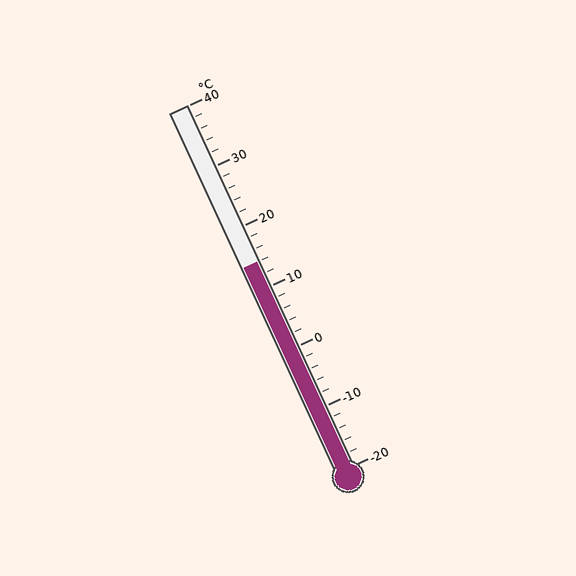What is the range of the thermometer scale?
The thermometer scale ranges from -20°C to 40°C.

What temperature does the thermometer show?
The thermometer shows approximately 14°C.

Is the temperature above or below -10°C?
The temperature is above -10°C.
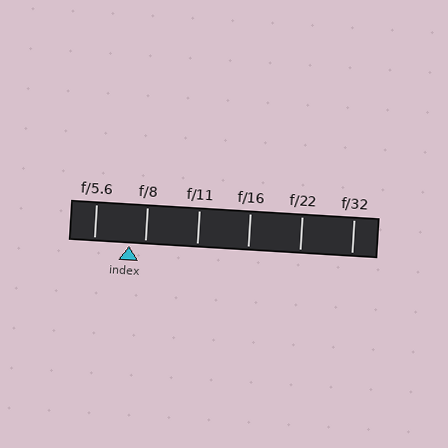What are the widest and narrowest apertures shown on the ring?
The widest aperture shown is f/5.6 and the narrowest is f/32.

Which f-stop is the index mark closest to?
* * *
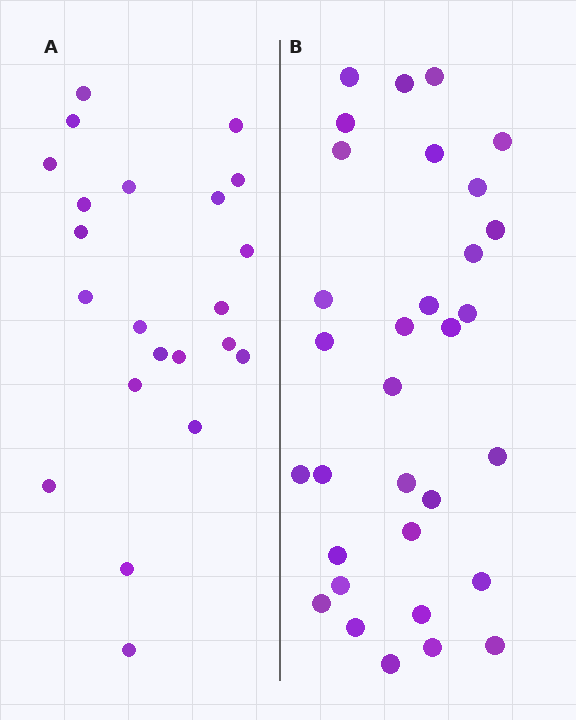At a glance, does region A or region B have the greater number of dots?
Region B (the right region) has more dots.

[PROBLEM TO SOLVE]
Skip the pictures and repeat, word for word, the lines from the one containing "What is the range of the thermometer scale?" to the one containing "Which f-stop is the index mark closest to?", keeping both of those lines.

[COMPLETED TASK]
What is the range of the thermometer scale?
The thermometer scale ranges from -20°C to 40°C.

What temperature does the thermometer show?
The thermometer shows approximately 14°C.

Is the temperature above or below -10°C?
The temperature is above -10°C.
What are the widest and narrowest apertures shown on the ring?
The widest aperture shown is f/5.6 and the narrowest is f/32.

Which f-stop is the index mark closest to?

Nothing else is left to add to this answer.